### [Brief]
Copy nothing but the lines from the one containing "What is the innermost shape?" through the last line of the records, repeated exactly and without pictures.

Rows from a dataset
· · ·

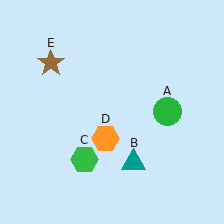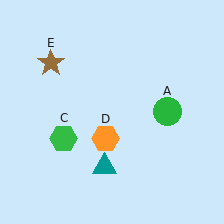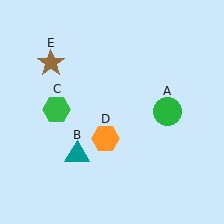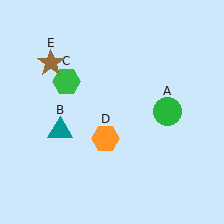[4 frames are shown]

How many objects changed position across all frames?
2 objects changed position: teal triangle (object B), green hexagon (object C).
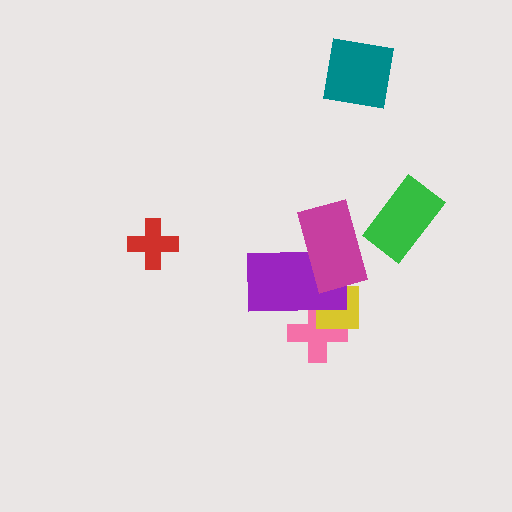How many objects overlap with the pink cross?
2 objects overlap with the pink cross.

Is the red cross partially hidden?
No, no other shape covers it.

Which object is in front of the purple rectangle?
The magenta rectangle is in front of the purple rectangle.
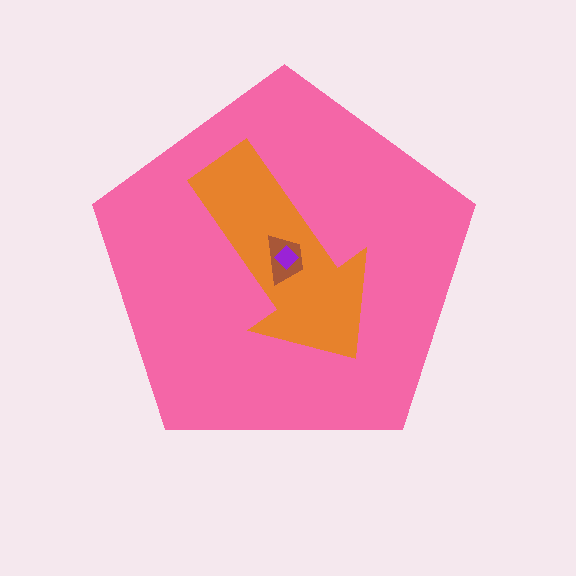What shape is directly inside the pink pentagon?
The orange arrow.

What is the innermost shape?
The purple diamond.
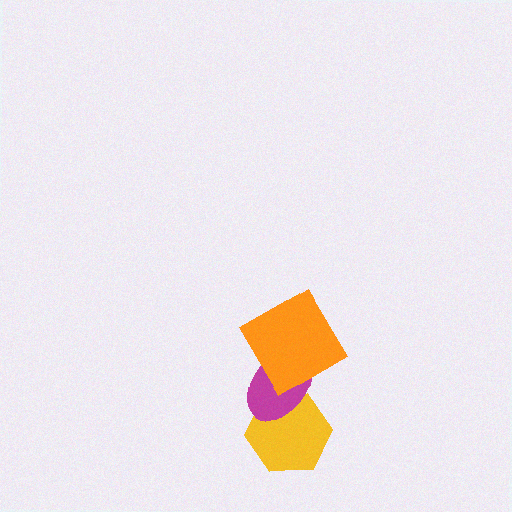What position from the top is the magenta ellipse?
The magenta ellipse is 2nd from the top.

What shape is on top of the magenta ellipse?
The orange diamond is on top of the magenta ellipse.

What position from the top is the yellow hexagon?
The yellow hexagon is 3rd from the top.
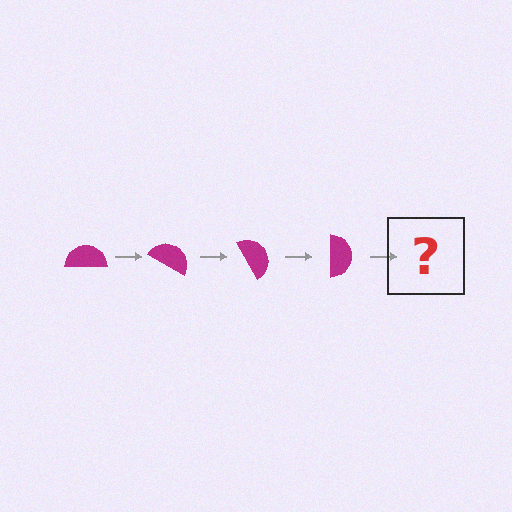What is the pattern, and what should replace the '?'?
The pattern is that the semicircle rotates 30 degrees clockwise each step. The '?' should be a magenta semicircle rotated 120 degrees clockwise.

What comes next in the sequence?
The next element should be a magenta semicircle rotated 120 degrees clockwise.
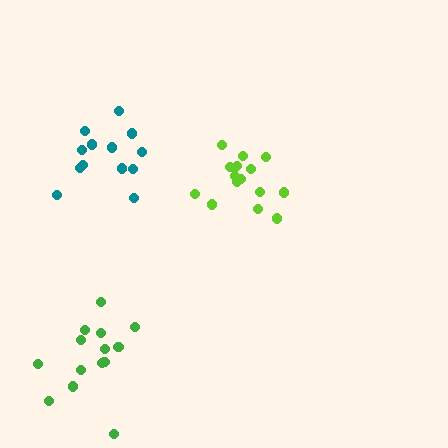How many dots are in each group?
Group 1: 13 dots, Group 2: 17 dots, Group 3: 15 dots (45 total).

· · ·

### [Correct output]
What is the innermost shape?
The purple diamond.
What position from the top is the magenta ellipse?
The magenta ellipse is 2nd from the top.

What shape is on top of the magenta ellipse?
The orange diamond is on top of the magenta ellipse.

What position from the top is the yellow hexagon?
The yellow hexagon is 3rd from the top.
What is the pattern, and what should replace the '?'?
The pattern is that the semicircle rotates 30 degrees clockwise each step. The '?' should be a magenta semicircle rotated 120 degrees clockwise.

What comes next in the sequence?
The next element should be a magenta semicircle rotated 120 degrees clockwise.
How many dots are in each group?
Group 1: 13 dots, Group 2: 17 dots, Group 3: 15 dots (45 total).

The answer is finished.